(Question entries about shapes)
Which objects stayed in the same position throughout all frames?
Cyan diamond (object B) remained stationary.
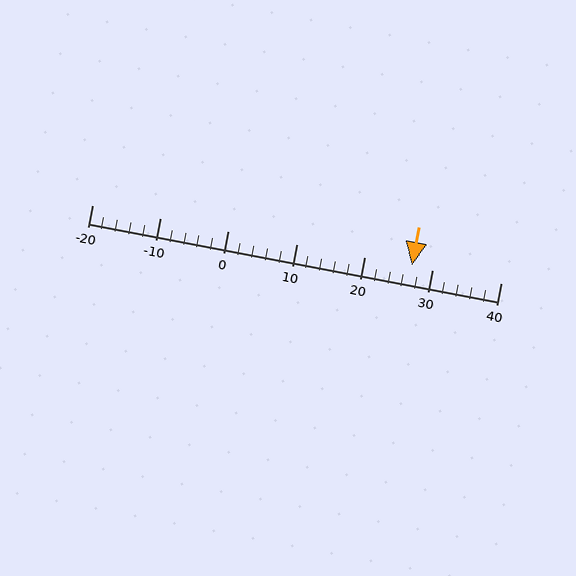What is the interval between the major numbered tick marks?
The major tick marks are spaced 10 units apart.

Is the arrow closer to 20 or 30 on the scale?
The arrow is closer to 30.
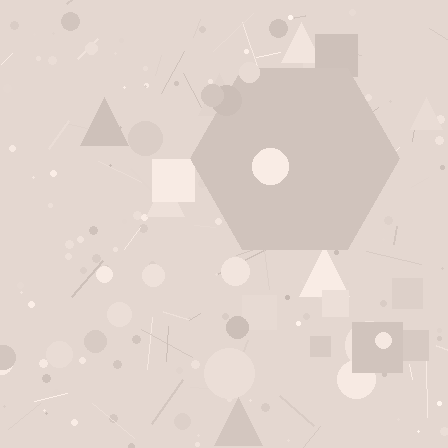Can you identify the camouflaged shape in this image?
The camouflaged shape is a hexagon.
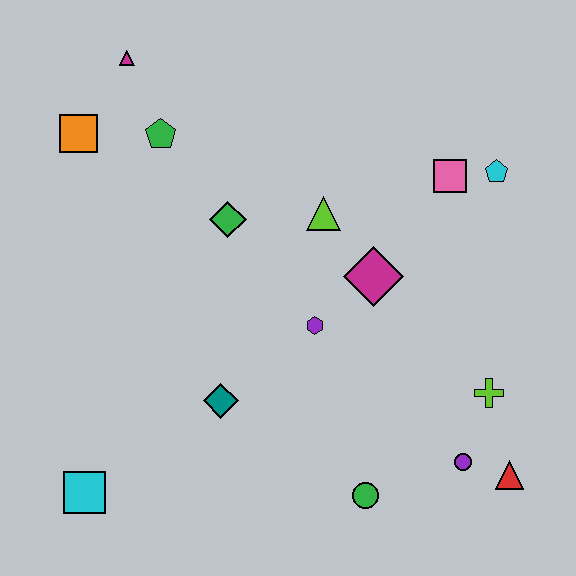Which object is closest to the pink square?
The cyan pentagon is closest to the pink square.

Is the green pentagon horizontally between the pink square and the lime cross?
No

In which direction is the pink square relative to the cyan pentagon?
The pink square is to the left of the cyan pentagon.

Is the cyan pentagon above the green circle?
Yes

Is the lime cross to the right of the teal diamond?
Yes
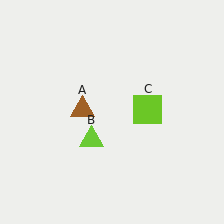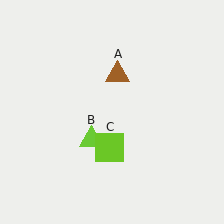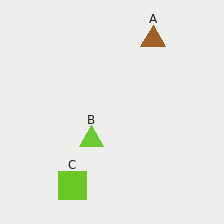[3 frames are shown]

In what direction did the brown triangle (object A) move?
The brown triangle (object A) moved up and to the right.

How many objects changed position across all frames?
2 objects changed position: brown triangle (object A), lime square (object C).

■ Instructions for the task ■
Starting at the line that contains "Is the arrow closer to 20 or 30 on the scale?", retype each line through the final one in the listing, with both ends kept and the pictures omitted.

■ Finished task ■
Is the arrow closer to 20 or 30 on the scale?
The arrow is closer to 30.
Can you identify the camouflaged shape in this image?
The camouflaged shape is a hexagon.
Which object is closest to the pink square?
The cyan pentagon is closest to the pink square.

Is the green pentagon horizontally between the pink square and the lime cross?
No

In which direction is the pink square relative to the cyan pentagon?
The pink square is to the left of the cyan pentagon.

Is the cyan pentagon above the green circle?
Yes

Is the lime cross to the right of the teal diamond?
Yes
[3 frames are shown]

In what direction did the brown triangle (object A) move?
The brown triangle (object A) moved up and to the right.

How many objects changed position across all frames?
2 objects changed position: brown triangle (object A), lime square (object C).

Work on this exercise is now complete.